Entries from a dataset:
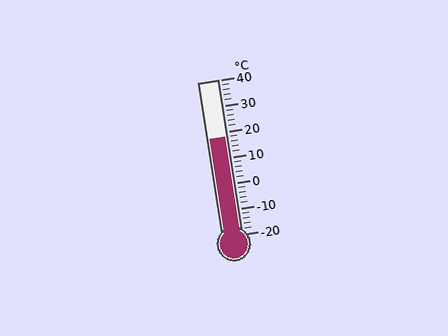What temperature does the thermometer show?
The thermometer shows approximately 18°C.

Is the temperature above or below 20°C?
The temperature is below 20°C.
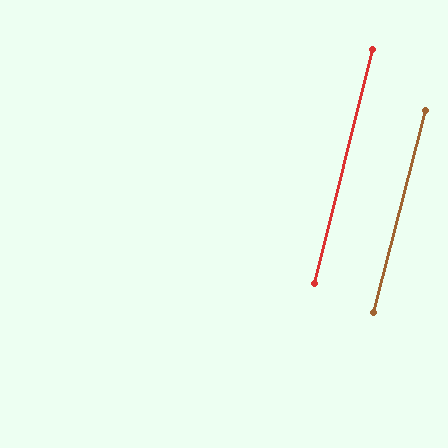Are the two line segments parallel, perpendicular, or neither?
Parallel — their directions differ by only 0.3°.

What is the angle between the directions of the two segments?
Approximately 0 degrees.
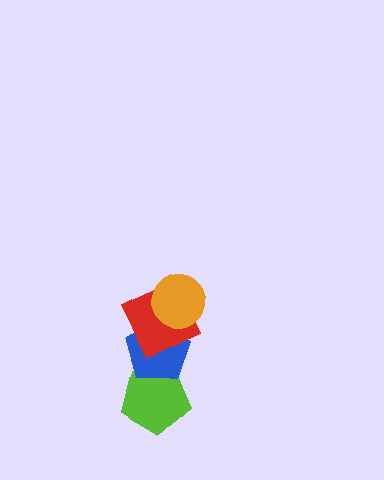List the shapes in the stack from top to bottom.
From top to bottom: the orange circle, the red square, the blue pentagon, the lime pentagon.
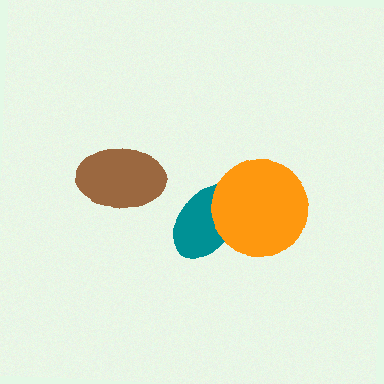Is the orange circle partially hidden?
No, no other shape covers it.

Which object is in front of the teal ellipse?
The orange circle is in front of the teal ellipse.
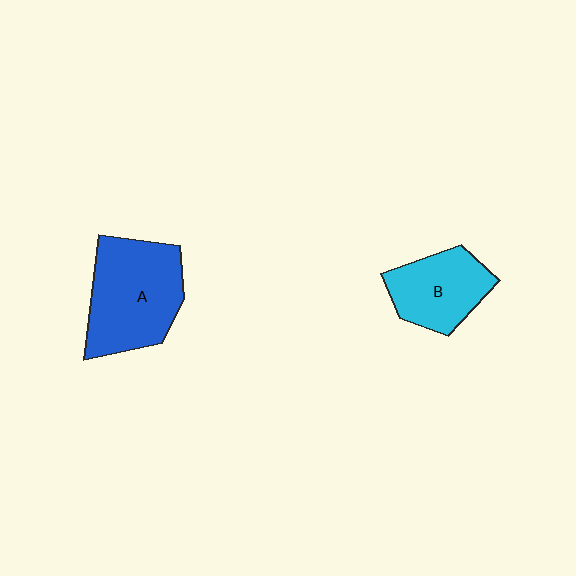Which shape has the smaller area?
Shape B (cyan).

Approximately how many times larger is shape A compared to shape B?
Approximately 1.5 times.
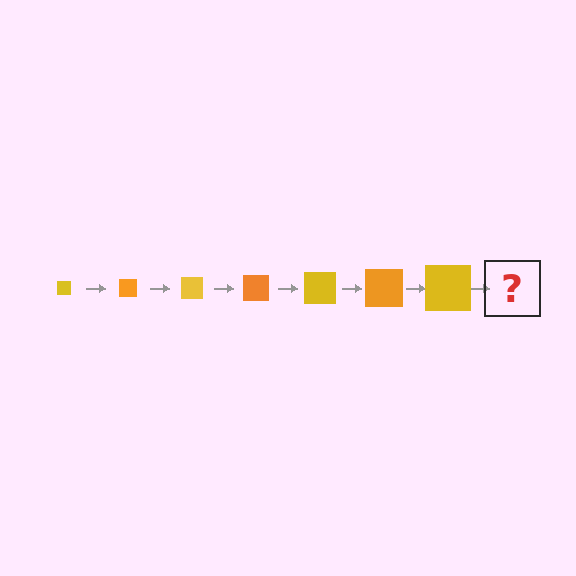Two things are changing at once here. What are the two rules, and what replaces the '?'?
The two rules are that the square grows larger each step and the color cycles through yellow and orange. The '?' should be an orange square, larger than the previous one.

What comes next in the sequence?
The next element should be an orange square, larger than the previous one.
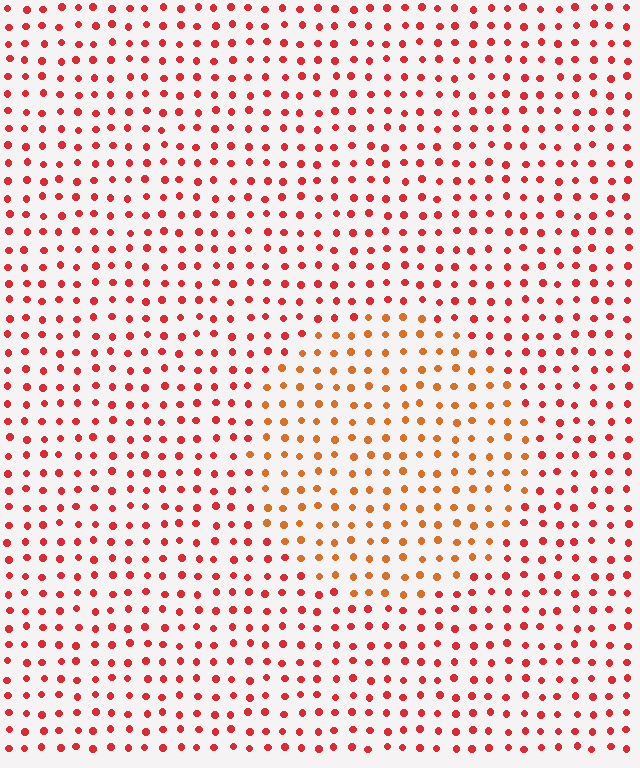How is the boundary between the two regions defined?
The boundary is defined purely by a slight shift in hue (about 28 degrees). Spacing, size, and orientation are identical on both sides.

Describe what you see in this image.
The image is filled with small red elements in a uniform arrangement. A circle-shaped region is visible where the elements are tinted to a slightly different hue, forming a subtle color boundary.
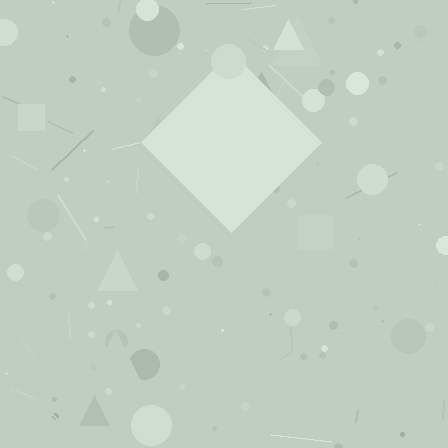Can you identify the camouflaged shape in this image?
The camouflaged shape is a diamond.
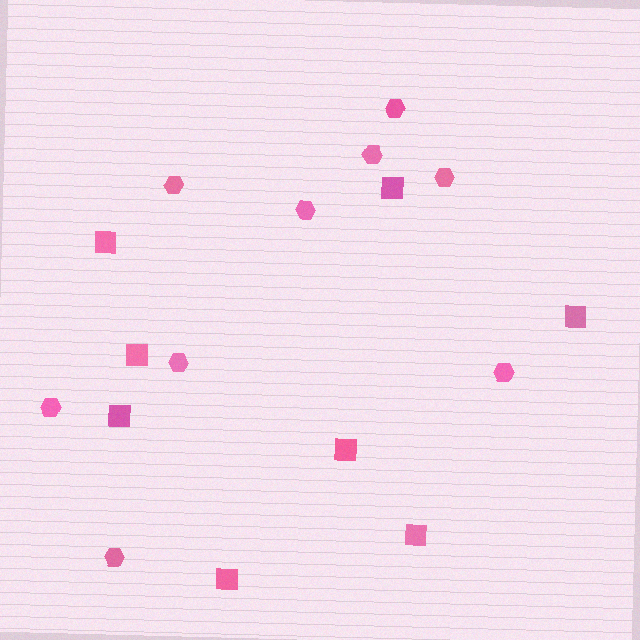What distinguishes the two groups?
There are 2 groups: one group of squares (8) and one group of hexagons (9).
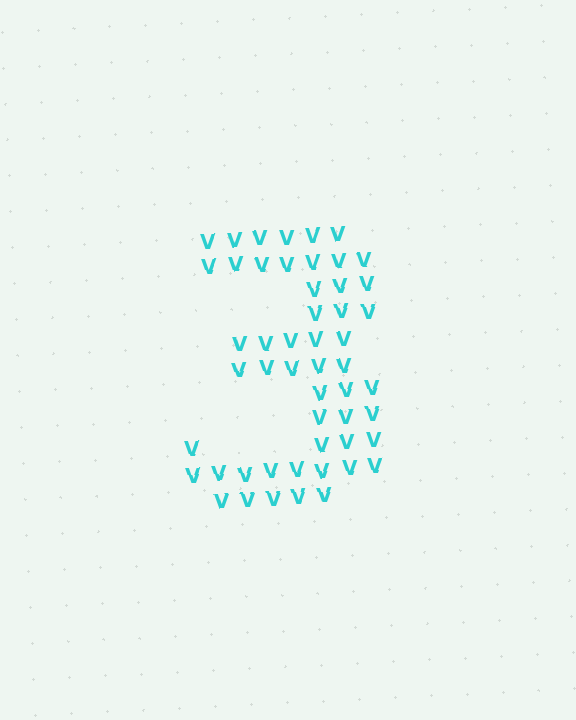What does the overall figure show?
The overall figure shows the digit 3.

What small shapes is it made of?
It is made of small letter V's.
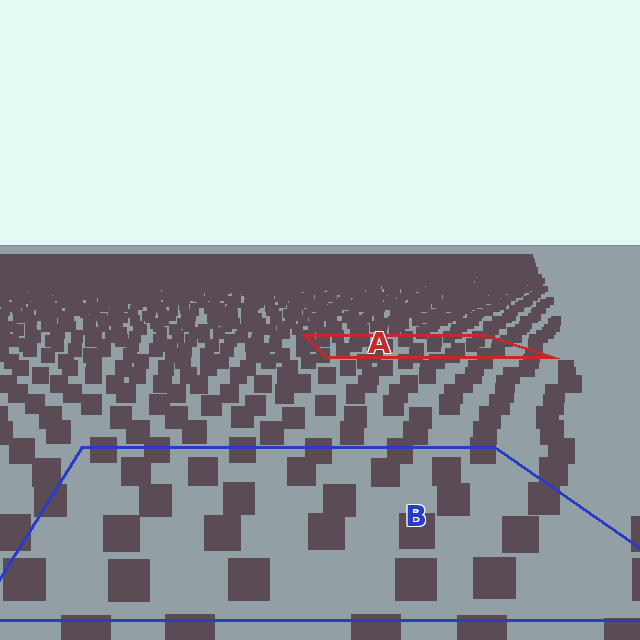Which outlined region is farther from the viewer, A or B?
Region A is farther from the viewer — the texture elements inside it appear smaller and more densely packed.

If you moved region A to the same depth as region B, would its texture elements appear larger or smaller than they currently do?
They would appear larger. At a closer depth, the same texture elements are projected at a bigger on-screen size.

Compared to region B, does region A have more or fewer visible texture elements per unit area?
Region A has more texture elements per unit area — they are packed more densely because it is farther away.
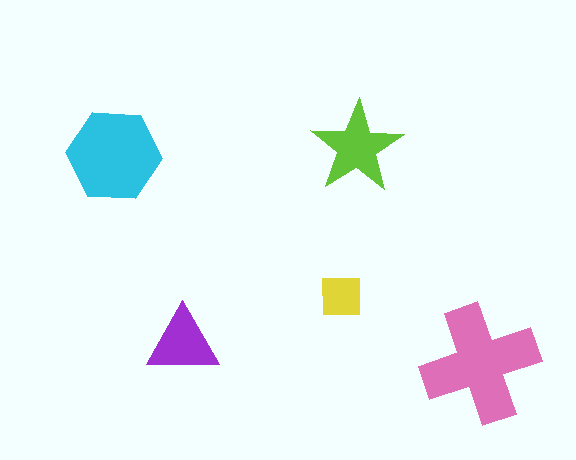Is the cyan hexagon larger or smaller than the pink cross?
Smaller.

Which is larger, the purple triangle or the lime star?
The lime star.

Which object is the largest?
The pink cross.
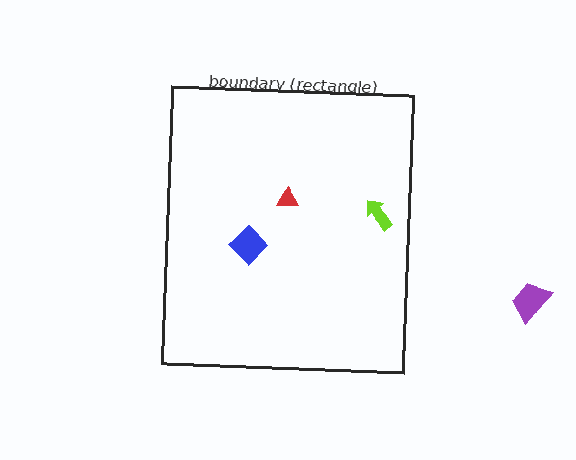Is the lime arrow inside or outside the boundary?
Inside.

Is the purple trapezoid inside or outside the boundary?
Outside.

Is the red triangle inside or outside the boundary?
Inside.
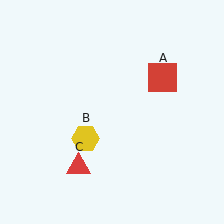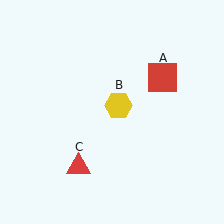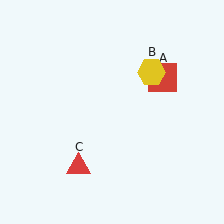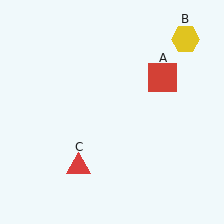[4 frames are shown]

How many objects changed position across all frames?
1 object changed position: yellow hexagon (object B).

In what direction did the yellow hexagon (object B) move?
The yellow hexagon (object B) moved up and to the right.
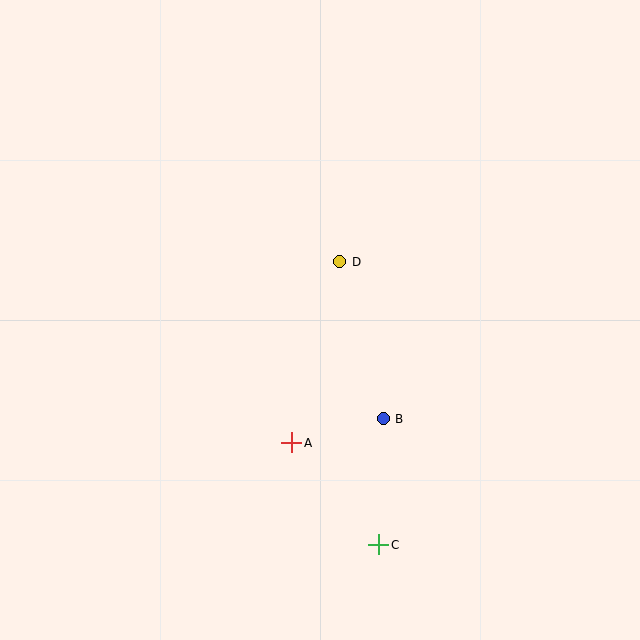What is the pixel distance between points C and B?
The distance between C and B is 126 pixels.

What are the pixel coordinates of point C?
Point C is at (379, 545).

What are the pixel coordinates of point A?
Point A is at (292, 443).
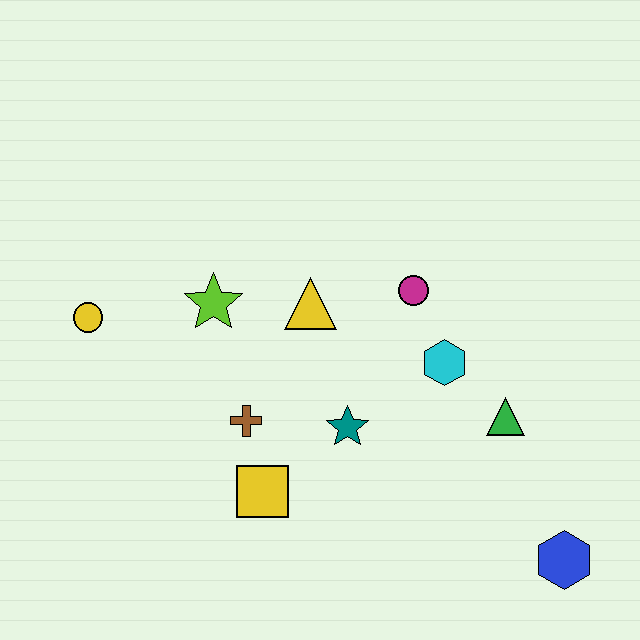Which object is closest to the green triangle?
The cyan hexagon is closest to the green triangle.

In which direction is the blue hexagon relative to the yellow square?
The blue hexagon is to the right of the yellow square.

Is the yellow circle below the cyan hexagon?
No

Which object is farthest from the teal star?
The yellow circle is farthest from the teal star.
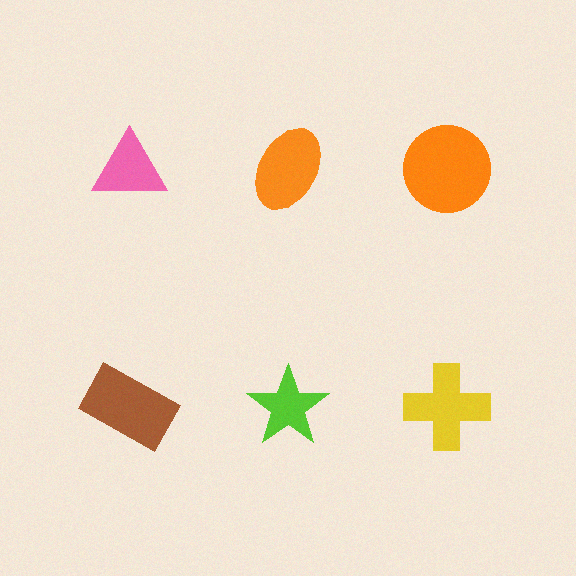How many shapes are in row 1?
3 shapes.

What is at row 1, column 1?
A pink triangle.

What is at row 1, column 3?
An orange circle.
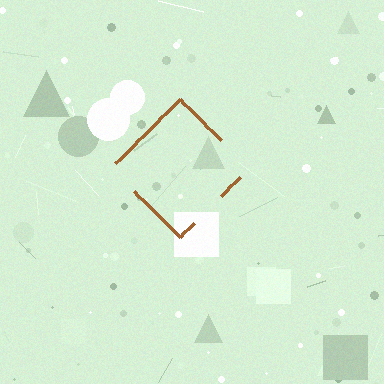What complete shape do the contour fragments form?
The contour fragments form a diamond.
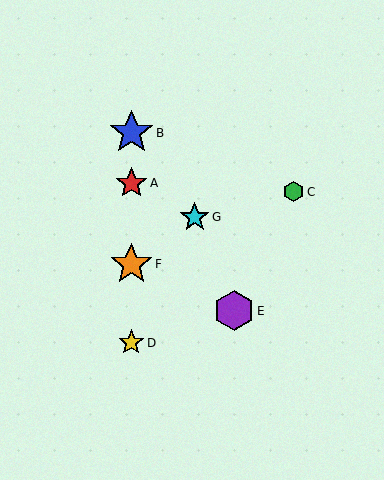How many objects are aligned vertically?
4 objects (A, B, D, F) are aligned vertically.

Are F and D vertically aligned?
Yes, both are at x≈131.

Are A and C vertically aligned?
No, A is at x≈131 and C is at x≈294.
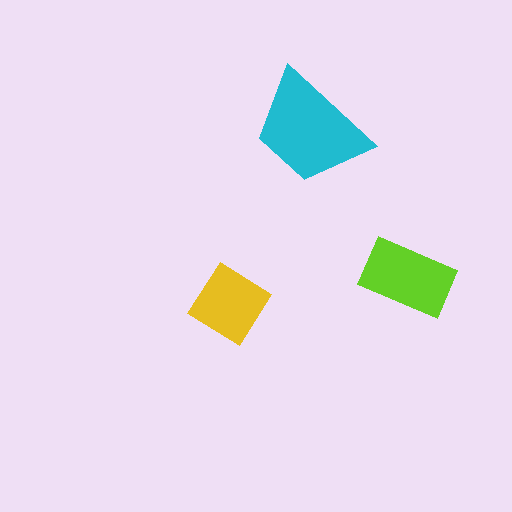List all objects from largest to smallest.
The cyan trapezoid, the lime rectangle, the yellow diamond.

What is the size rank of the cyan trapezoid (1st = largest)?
1st.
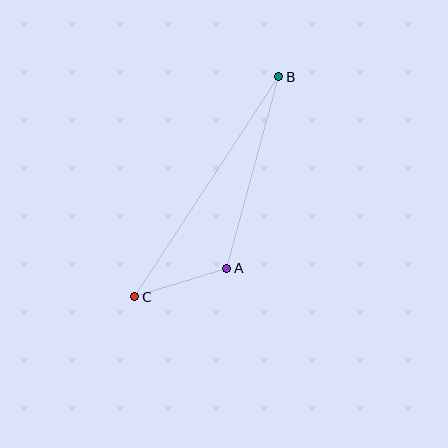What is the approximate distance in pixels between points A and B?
The distance between A and B is approximately 198 pixels.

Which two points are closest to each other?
Points A and C are closest to each other.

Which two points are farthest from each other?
Points B and C are farthest from each other.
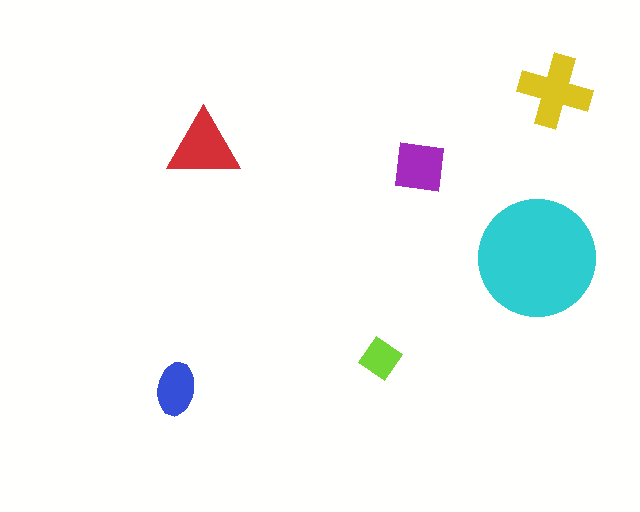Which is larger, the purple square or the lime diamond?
The purple square.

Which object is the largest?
The cyan circle.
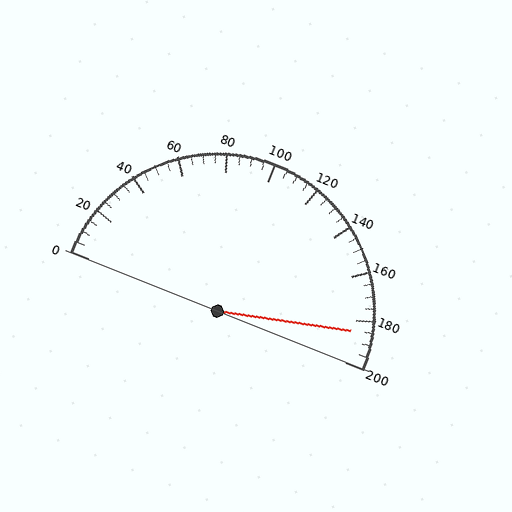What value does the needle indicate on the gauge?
The needle indicates approximately 185.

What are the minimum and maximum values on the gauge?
The gauge ranges from 0 to 200.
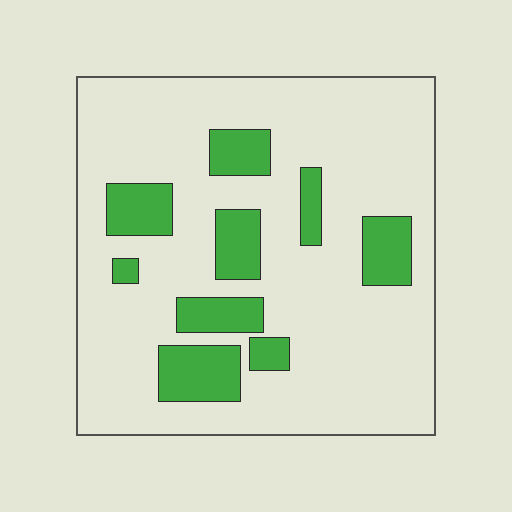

**WHAT IS EXPECTED**
Reproduce the data verbatim. Do not carry any picture into the copy.

**RESPONSE**
What temperature does the thermometer show?
The thermometer shows approximately 18°C.

Is the temperature above or below 20°C?
The temperature is below 20°C.
Are the two line segments parallel, perpendicular, or neither?
Parallel — their directions differ by only 0.3°.

What is the angle between the directions of the two segments?
Approximately 0 degrees.
List the shapes in the stack from top to bottom.
From top to bottom: the orange circle, the red square, the blue pentagon, the lime pentagon.
Is the orange circle partially hidden?
No, no other shape covers it.

Which object is in front of the teal ellipse?
The orange circle is in front of the teal ellipse.
Which shape has the smaller area?
Shape B (cyan).

Approximately how many times larger is shape A compared to shape B?
Approximately 1.5 times.
Two things are changing at once here. What are the two rules, and what replaces the '?'?
The two rules are that the square grows larger each step and the color cycles through yellow and orange. The '?' should be an orange square, larger than the previous one.

What comes next in the sequence?
The next element should be an orange square, larger than the previous one.
How is the boundary between the two regions defined?
The boundary is defined purely by a slight shift in hue (about 28 degrees). Spacing, size, and orientation are identical on both sides.

Describe what you see in this image.
The image is filled with small red elements in a uniform arrangement. A circle-shaped region is visible where the elements are tinted to a slightly different hue, forming a subtle color boundary.
Can you identify the camouflaged shape in this image?
The camouflaged shape is a diamond.
What distinguishes the two groups?
There are 2 groups: one group of squares (8) and one group of hexagons (9).
What does the overall figure show?
The overall figure shows the digit 3.

What small shapes is it made of?
It is made of small letter V's.
Which outlined region is farther from the viewer, A or B?
Region A is farther from the viewer — the texture elements inside it appear smaller and more densely packed.

If you moved region A to the same depth as region B, would its texture elements appear larger or smaller than they currently do?
They would appear larger. At a closer depth, the same texture elements are projected at a bigger on-screen size.

Compared to region B, does region A have more or fewer visible texture elements per unit area?
Region A has more texture elements per unit area — they are packed more densely because it is farther away.
Is the cyan hexagon larger or smaller than the pink cross?
Smaller.

Which is larger, the purple triangle or the lime star?
The lime star.

Which object is the largest?
The pink cross.
Is the lime arrow inside or outside the boundary?
Inside.

Is the purple trapezoid inside or outside the boundary?
Outside.

Is the red triangle inside or outside the boundary?
Inside.
[4 frames are shown]

How many objects changed position across all frames?
1 object changed position: yellow hexagon (object B).

In what direction did the yellow hexagon (object B) move?
The yellow hexagon (object B) moved up and to the right.
What is the pixel distance between points C and B?
The distance between C and B is 126 pixels.

What are the pixel coordinates of point C?
Point C is at (379, 545).

What are the pixel coordinates of point A?
Point A is at (292, 443).
Which object is closest to the green triangle?
The cyan hexagon is closest to the green triangle.

In which direction is the blue hexagon relative to the yellow square?
The blue hexagon is to the right of the yellow square.

Is the yellow circle below the cyan hexagon?
No

Which object is farthest from the teal star?
The yellow circle is farthest from the teal star.
How many shapes are in row 1?
3 shapes.

What is at row 1, column 1?
A pink triangle.

What is at row 1, column 3?
An orange circle.
What complete shape do the contour fragments form?
The contour fragments form a diamond.
How many objects are aligned vertically?
4 objects (A, B, D, F) are aligned vertically.

Are F and D vertically aligned?
Yes, both are at x≈131.

Are A and C vertically aligned?
No, A is at x≈131 and C is at x≈294.
List all objects from largest to smallest.
The cyan trapezoid, the lime rectangle, the yellow diamond.

What is the size rank of the cyan trapezoid (1st = largest)?
1st.
What is the approximate distance in pixels between points A and B?
The distance between A and B is approximately 198 pixels.

Which two points are closest to each other?
Points A and C are closest to each other.

Which two points are farthest from each other?
Points B and C are farthest from each other.
Which is larger, the purple square or the lime diamond?
The purple square.

Which object is the largest?
The cyan circle.
What value does the needle indicate on the gauge?
The needle indicates approximately 185.

What are the minimum and maximum values on the gauge?
The gauge ranges from 0 to 200.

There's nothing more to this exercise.